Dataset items
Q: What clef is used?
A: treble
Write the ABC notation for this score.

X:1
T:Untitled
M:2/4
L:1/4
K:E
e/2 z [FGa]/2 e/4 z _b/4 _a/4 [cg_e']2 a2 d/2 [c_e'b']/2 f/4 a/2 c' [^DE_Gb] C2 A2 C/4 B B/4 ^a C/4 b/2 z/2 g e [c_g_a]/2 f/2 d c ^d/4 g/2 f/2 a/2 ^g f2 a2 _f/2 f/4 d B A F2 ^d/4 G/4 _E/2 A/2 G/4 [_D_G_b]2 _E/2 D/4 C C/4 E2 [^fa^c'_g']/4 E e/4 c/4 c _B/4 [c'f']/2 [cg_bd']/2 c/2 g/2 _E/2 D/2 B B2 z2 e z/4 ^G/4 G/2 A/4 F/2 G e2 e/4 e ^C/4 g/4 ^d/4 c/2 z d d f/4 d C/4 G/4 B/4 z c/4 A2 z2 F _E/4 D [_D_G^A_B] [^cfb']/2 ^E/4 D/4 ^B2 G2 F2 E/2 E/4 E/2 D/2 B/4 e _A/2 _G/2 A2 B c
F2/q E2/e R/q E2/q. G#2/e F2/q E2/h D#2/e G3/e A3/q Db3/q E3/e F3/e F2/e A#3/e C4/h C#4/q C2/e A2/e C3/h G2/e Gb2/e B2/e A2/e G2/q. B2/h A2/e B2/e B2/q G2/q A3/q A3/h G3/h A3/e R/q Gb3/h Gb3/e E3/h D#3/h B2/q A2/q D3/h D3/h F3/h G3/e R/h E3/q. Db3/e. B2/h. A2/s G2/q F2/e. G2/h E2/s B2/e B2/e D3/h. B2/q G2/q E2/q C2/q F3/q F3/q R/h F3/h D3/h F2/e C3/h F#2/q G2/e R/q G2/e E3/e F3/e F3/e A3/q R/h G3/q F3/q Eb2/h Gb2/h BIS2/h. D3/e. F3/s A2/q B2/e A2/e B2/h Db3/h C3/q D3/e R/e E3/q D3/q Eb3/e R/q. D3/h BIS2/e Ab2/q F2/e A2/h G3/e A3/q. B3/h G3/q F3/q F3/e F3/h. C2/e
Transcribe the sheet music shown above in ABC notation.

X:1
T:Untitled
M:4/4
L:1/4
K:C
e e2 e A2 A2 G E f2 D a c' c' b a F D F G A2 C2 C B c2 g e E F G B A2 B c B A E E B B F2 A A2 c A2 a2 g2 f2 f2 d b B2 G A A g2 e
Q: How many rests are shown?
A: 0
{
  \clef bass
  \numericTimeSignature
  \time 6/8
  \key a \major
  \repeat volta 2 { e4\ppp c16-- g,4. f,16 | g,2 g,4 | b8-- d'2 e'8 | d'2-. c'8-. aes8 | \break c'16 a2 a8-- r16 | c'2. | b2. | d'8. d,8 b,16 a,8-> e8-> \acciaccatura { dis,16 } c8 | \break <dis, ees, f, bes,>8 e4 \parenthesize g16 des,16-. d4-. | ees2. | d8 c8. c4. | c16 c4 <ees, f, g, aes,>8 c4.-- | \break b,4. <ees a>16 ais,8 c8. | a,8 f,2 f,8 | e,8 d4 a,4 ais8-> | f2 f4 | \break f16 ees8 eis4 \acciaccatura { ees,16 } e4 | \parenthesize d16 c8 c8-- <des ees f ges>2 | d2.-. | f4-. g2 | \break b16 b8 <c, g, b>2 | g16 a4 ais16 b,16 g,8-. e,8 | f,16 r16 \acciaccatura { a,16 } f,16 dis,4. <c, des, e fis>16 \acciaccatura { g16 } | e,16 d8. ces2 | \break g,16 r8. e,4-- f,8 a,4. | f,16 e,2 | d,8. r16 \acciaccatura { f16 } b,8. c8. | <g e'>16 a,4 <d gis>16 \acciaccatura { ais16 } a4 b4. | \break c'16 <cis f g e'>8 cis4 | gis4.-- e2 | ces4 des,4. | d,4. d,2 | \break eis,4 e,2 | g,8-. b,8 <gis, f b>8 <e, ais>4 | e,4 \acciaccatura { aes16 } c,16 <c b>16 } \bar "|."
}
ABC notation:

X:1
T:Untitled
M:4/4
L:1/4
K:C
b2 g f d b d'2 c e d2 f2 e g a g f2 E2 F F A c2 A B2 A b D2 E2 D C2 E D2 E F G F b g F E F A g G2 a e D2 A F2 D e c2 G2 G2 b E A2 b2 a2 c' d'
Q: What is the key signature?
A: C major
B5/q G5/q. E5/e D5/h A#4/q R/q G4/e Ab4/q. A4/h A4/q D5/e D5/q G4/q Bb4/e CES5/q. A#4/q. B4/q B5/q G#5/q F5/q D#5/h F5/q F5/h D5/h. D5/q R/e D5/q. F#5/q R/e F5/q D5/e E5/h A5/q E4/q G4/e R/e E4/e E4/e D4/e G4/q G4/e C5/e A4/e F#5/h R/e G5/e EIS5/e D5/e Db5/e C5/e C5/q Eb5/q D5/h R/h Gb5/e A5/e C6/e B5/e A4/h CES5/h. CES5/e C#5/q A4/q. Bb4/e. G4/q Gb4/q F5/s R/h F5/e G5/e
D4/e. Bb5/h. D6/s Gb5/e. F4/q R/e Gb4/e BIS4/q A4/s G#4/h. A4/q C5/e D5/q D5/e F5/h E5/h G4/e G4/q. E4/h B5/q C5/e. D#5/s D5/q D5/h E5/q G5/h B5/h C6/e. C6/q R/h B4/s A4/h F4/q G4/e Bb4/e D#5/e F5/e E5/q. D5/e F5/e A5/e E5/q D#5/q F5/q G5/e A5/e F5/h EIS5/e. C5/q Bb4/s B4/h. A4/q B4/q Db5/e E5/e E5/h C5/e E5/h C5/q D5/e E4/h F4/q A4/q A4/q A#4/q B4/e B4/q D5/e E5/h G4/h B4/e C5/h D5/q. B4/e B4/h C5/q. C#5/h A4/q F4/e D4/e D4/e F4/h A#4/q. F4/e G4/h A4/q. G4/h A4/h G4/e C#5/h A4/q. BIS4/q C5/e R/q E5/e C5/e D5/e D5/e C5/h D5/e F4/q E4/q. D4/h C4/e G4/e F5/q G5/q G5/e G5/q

Problem statement
Retype the material above, character for character, from its first line to its last.

Answer below
Q: What clef is used?
A: treble
Write the ABC notation for this score.

X:1
T:Untitled
M:2/4
L:1/4
K:E
e/2 z [FGa]/2 e/4 z _b/4 _a/4 [cg_e']2 a2 d/2 [c_e'b']/2 f/4 a/2 c' [^DE_Gb] C2 A2 C/4 B B/4 ^a C/4 b/2 z/2 g e [c_g_a]/2 f/2 d c ^d/4 g/2 f/2 a/2 ^g f2 a2 _f/2 f/4 d B A F2 ^d/4 G/4 _E/2 A/2 G/4 [_D_G_b]2 _E/2 D/4 C C/4 E2 [^fa^c'_g']/4 E e/4 c/4 c _B/4 [c'f']/2 [cg_bd']/2 c/2 g/2 _E/2 D/2 B B2 z2 e z/4 ^G/4 G/2 A/4 F/2 G e2 e/4 e ^C/4 g/4 ^d/4 c/2 z d d f/4 d C/4 G/4 B/4 z c/4 A2 z2 F _E/4 D [_D_G^A_B] [^cfb']/2 ^E/4 D/4 ^B2 G2 F2 E/2 E/4 E/2 D/2 B/4 e _A/2 _G/2 A2 B c
F2/q E2/e R/q E2/q. G#2/e F2/q E2/h D#2/e G3/e A3/q Db3/q E3/e F3/e F2/e A#3/e C4/h C#4/q C2/e A2/e C3/h G2/e Gb2/e B2/e A2/e G2/q. B2/h A2/e B2/e B2/q G2/q A3/q A3/h G3/h A3/e R/q Gb3/h Gb3/e E3/h D#3/h B2/q A2/q D3/h D3/h F3/h G3/e R/h E3/q. Db3/e. B2/h. A2/s G2/q F2/e. G2/h E2/s B2/e B2/e D3/h. B2/q G2/q E2/q C2/q F3/q F3/q R/h F3/h D3/h F2/e C3/h F#2/q G2/e R/q G2/e E3/e F3/e F3/e A3/q R/h G3/q F3/q Eb2/h Gb2/h BIS2/h. D3/e. F3/s A2/q B2/e A2/e B2/h Db3/h C3/q D3/e R/e E3/q D3/q Eb3/e R/q. D3/h BIS2/e Ab2/q F2/e A2/h G3/e A3/q. B3/h G3/q F3/q F3/e F3/h. C2/e
Transcribe the sheet music shown above in ABC notation.

X:1
T:Untitled
M:4/4
L:1/4
K:C
e e2 e A2 A2 G E f2 D a c' c' b a F D F G A2 C2 C B c2 g e E F G B A2 B c B A E E B B F2 A A2 c A2 a2 g2 f2 f2 d b B2 G A A g2 e
Q: How many rests are shown?
A: 0
{
  \clef bass
  \numericTimeSignature
  \time 6/8
  \key a \major
  \repeat volta 2 { e4\ppp c16-- g,4. f,16 | g,2 g,4 | b8-- d'2 e'8 | d'2-. c'8-. aes8 | \break c'16 a2 a8-- r16 | c'2. | b2. | d'8. d,8 b,16 a,8-> e8-> \acciaccatura { dis,16 } c8 | \break <dis, ees, f, bes,>8 e4 \parenthesize g16 des,16-. d4-. | ees2. | d8 c8. c4. | c16 c4 <ees, f, g, aes,>8 c4.-- | \break b,4. <ees a>16 ais,8 c8. | a,8 f,2 f,8 | e,8 d4 a,4 ais8-> | f2 f4 | \break f16 ees8 eis4 \acciaccatura { ees,16 } e4 | \parenthesize d16 c8 c8-- <des ees f ges>2 | d2.-. | f4-. g2 | \break b16 b8 <c, g, b>2 | g16 a4 ais16 b,16 g,8-. e,8 | f,16 r16 \acciaccatura { a,16 } f,16 dis,4. <c, des, e fis>16 \acciaccatura { g16 } | e,16 d8. ces2 | \break g,16 r8. e,4-- f,8 a,4. | f,16 e,2 | d,8. r16 \acciaccatura { f16 } b,8. c8. | <g e'>16 a,4 <d gis>16 \acciaccatura { ais16 } a4 b4. | \break c'16 <cis f g e'>8 cis4 | gis4.-- e2 | ces4 des,4. | d,4. d,2 | \break eis,4 e,2 | g,8-. b,8 <gis, f b>8 <e, ais>4 | e,4 \acciaccatura { aes16 } c,16 <c b>16 } \bar "|."
}
ABC notation:

X:1
T:Untitled
M:4/4
L:1/4
K:C
b2 g f d b d'2 c e d2 f2 e g a g f2 E2 F F A c2 A B2 A b D2 E2 D C2 E D2 E F G F b g F E F A g G2 a e D2 A F2 D e c2 G2 G2 b E A2 b2 a2 c' d'
Q: What is the key signature?
A: C major
B5/q G5/q. E5/e D5/h A#4/q R/q G4/e Ab4/q. A4/h A4/q D5/e D5/q G4/q Bb4/e CES5/q. A#4/q. B4/q B5/q G#5/q F5/q D#5/h F5/q F5/h D5/h. D5/q R/e D5/q. F#5/q R/e F5/q D5/e E5/h A5/q E4/q G4/e R/e E4/e E4/e D4/e G4/q G4/e C5/e A4/e F#5/h R/e G5/e EIS5/e D5/e Db5/e C5/e C5/q Eb5/q D5/h R/h Gb5/e A5/e C6/e B5/e A4/h CES5/h. CES5/e C#5/q A4/q. Bb4/e. G4/q Gb4/q F5/s R/h F5/e G5/e
D4/e. Bb5/h. D6/s Gb5/e. F4/q R/e Gb4/e BIS4/q A4/s G#4/h. A4/q C5/e D5/q D5/e F5/h E5/h G4/e G4/q. E4/h B5/q C5/e. D#5/s D5/q D5/h E5/q G5/h B5/h C6/e. C6/q R/h B4/s A4/h F4/q G4/e Bb4/e D#5/e F5/e E5/q. D5/e F5/e A5/e E5/q D#5/q F5/q G5/e A5/e F5/h EIS5/e. C5/q Bb4/s B4/h. A4/q B4/q Db5/e E5/e E5/h C5/e E5/h C5/q D5/e E4/h F4/q A4/q A4/q A#4/q B4/e B4/q D5/e E5/h G4/h B4/e C5/h D5/q. B4/e B4/h C5/q. C#5/h A4/q F4/e D4/e D4/e F4/h A#4/q. F4/e G4/h A4/q. G4/h A4/h G4/e C#5/h A4/q. BIS4/q C5/e R/q E5/e C5/e D5/e D5/e C5/h D5/e F4/q E4/q. D4/h C4/e G4/e F5/q G5/q G5/e G5/q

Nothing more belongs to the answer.